§ **Supplied information**
──────────

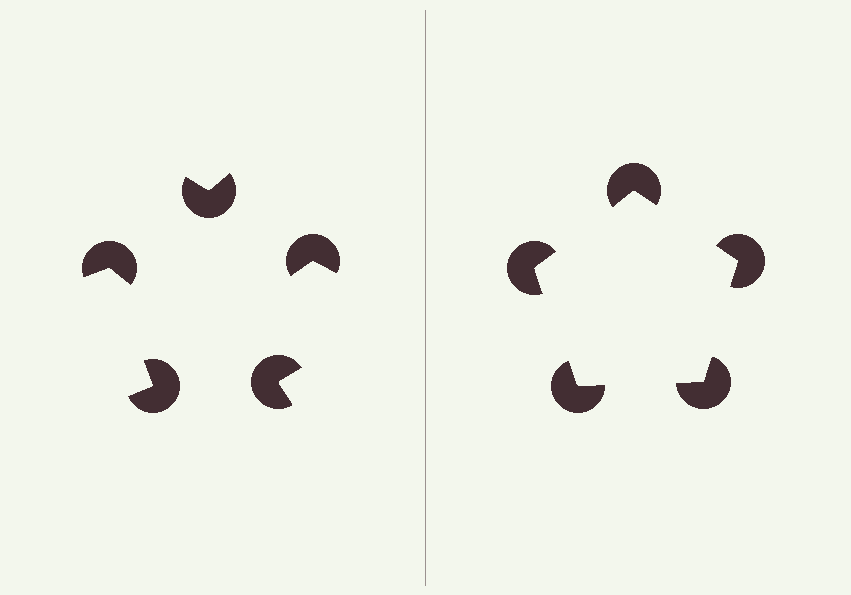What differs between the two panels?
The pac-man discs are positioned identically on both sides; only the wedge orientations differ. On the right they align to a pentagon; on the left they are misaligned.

──────────

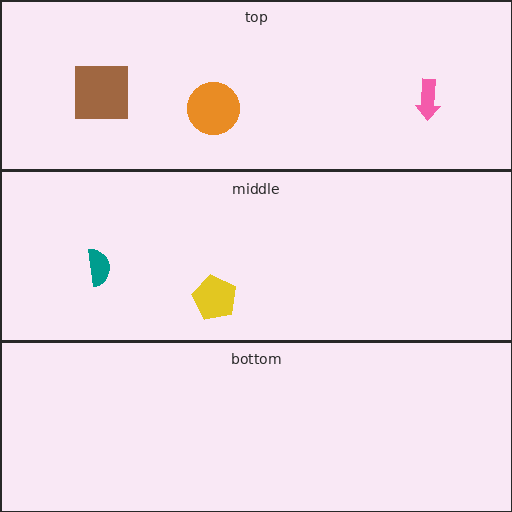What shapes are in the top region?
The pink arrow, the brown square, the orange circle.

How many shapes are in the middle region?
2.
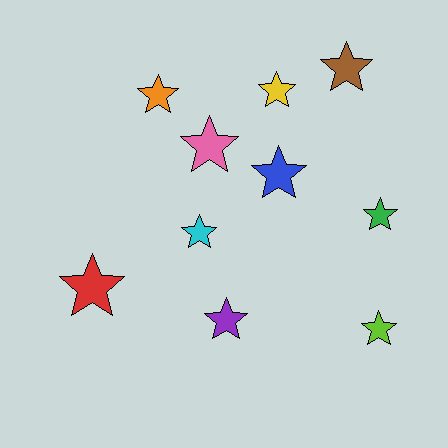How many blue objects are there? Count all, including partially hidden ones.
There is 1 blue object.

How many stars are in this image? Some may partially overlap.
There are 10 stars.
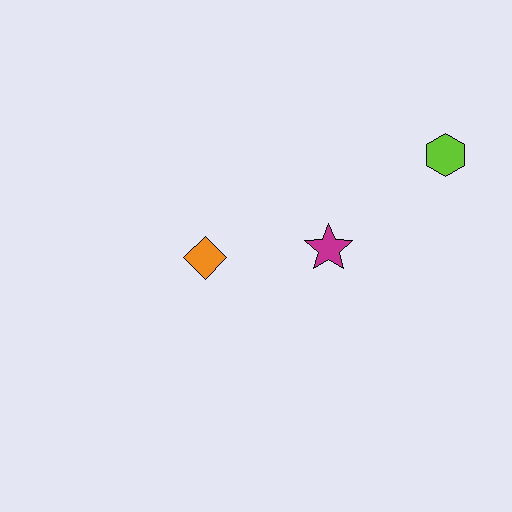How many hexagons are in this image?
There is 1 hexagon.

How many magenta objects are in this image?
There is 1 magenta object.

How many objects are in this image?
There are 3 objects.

──────────

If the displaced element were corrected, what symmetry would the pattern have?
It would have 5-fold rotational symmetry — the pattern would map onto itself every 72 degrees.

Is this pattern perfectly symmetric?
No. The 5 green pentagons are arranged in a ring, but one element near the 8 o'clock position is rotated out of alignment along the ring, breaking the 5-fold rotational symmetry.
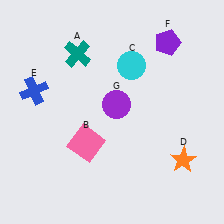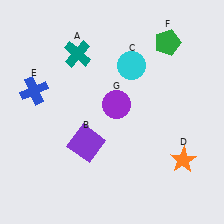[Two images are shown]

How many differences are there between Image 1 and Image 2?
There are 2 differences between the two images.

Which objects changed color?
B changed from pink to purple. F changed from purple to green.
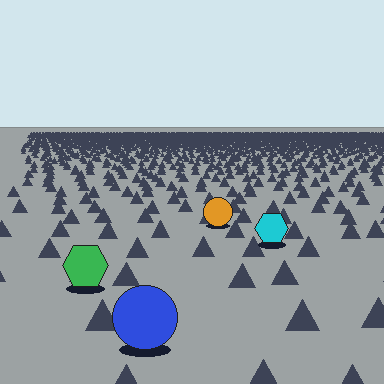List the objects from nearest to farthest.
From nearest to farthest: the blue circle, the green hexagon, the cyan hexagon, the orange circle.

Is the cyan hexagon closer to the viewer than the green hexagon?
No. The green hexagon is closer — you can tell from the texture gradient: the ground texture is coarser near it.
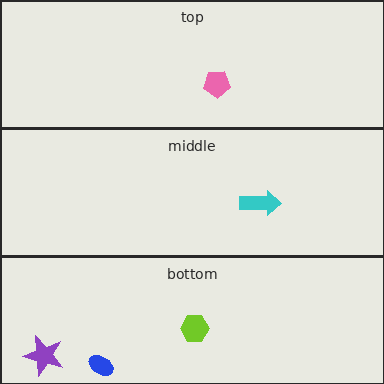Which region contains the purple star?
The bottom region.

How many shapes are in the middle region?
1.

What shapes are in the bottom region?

──────────

§ **Work required**
From the entries above, copy exactly the lines starting at the one with "Which objects changed color?" and stopping at the one with "What shapes are in the bottom region?", keeping both ends. Drop the pictures.

§ **Task output**
Which objects changed color?
B changed from pink to purple. F changed from purple to green.
List the objects from nearest to farthest.
From nearest to farthest: the blue circle, the green hexagon, the cyan hexagon, the orange circle.

Is the cyan hexagon closer to the viewer than the green hexagon?
No. The green hexagon is closer — you can tell from the texture gradient: the ground texture is coarser near it.
Which region contains the purple star?
The bottom region.

How many shapes are in the middle region?
1.

What shapes are in the bottom region?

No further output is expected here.